Copy the listing below from the line with "Detect any visible guns and box them." to the line with "[17,503,47,516]", keeping both of those lines and changing nothing.

- [ENTRIES]:
BEGIN
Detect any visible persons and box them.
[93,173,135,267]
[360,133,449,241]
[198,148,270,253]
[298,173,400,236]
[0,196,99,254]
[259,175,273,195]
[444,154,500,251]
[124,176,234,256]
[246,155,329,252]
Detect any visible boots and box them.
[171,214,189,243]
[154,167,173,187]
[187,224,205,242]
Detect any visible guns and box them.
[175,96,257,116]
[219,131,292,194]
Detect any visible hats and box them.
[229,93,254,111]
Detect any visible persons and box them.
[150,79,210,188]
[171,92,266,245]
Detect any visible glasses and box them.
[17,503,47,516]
END
BEGIN
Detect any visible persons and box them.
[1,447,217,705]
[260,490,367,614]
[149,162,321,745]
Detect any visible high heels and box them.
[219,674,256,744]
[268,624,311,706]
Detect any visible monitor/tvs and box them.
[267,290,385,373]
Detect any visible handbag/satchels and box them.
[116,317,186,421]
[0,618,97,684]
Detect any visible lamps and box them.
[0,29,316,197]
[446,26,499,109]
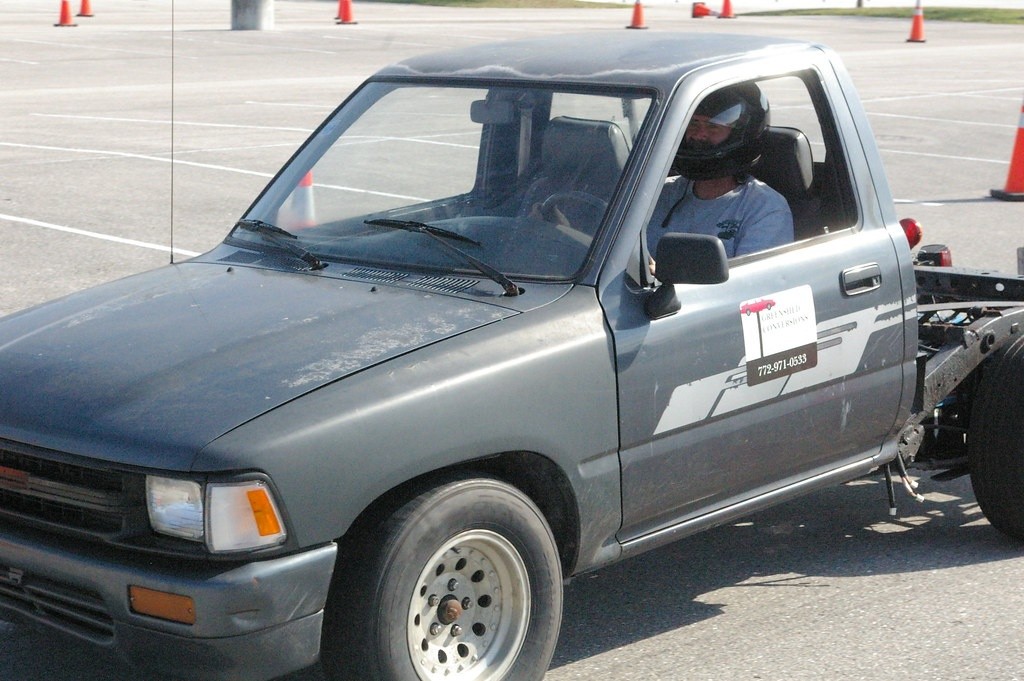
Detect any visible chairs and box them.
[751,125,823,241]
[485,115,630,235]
END
- [EXPECTED OUTPUT]:
Detect any visible guns and box them.
[175,96,257,116]
[219,131,292,194]
Detect any visible hats and box them.
[229,93,254,111]
Detect any visible persons and box them.
[150,79,210,188]
[171,92,266,245]
Detect any visible glasses and box them.
[17,503,47,516]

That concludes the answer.